WHAT YOU ARE ASKED TO DO
Reproduce exactly the span of lines beginning at the one with "Approximately what fraction" and ending at the last line of the data below, omitting pictures.

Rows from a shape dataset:
§ §

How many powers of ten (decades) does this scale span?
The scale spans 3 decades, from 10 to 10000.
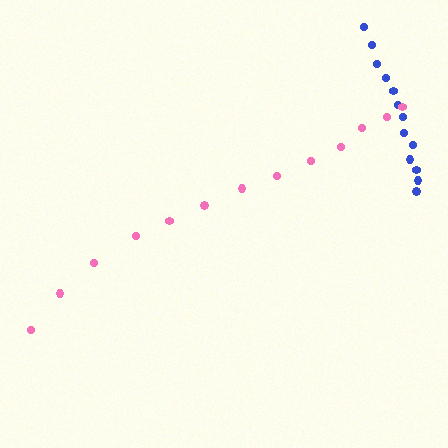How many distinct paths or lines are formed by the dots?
There are 2 distinct paths.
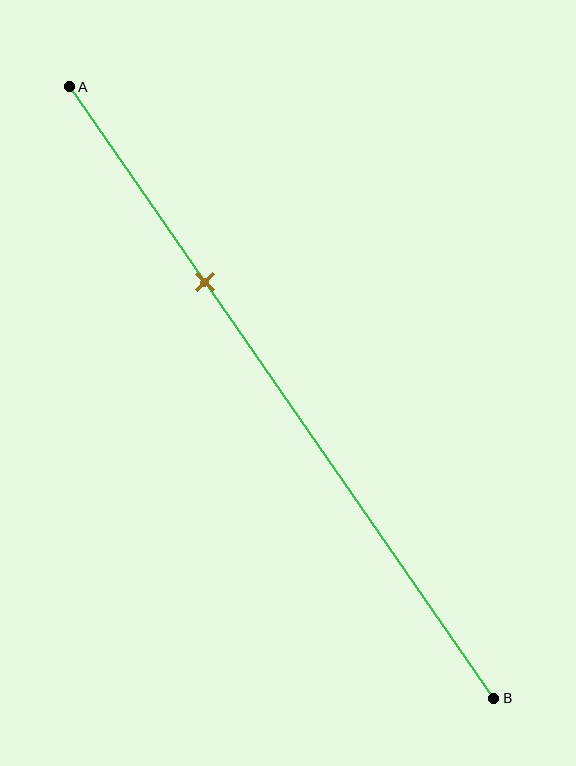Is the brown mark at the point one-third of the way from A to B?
Yes, the mark is approximately at the one-third point.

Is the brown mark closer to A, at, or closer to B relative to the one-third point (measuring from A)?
The brown mark is approximately at the one-third point of segment AB.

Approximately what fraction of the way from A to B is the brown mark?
The brown mark is approximately 30% of the way from A to B.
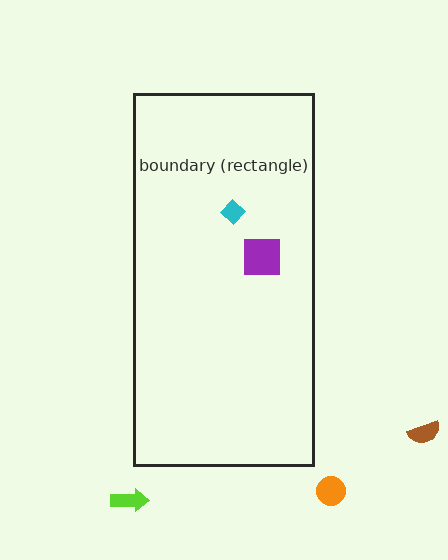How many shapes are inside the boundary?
2 inside, 3 outside.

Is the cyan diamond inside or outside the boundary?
Inside.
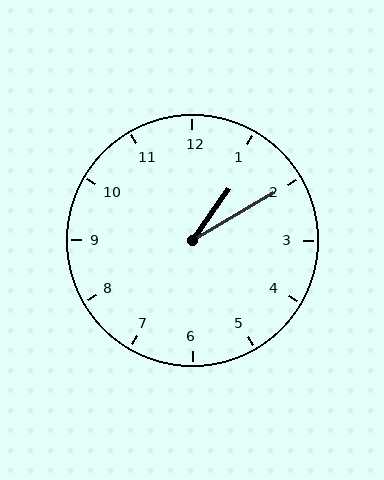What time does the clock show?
1:10.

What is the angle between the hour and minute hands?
Approximately 25 degrees.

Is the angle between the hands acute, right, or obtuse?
It is acute.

§ §

WORKED SOLUTION
Approximately what fraction of the way from A to B is the brown mark?
The brown mark is approximately 30% of the way from A to B.
How many shapes are inside the boundary?
2 inside, 3 outside.

Is the cyan diamond inside or outside the boundary?
Inside.
What time does the clock show?
1:10.

What is the angle between the hour and minute hands?
Approximately 25 degrees.

Is the angle between the hands acute, right, or obtuse?
It is acute.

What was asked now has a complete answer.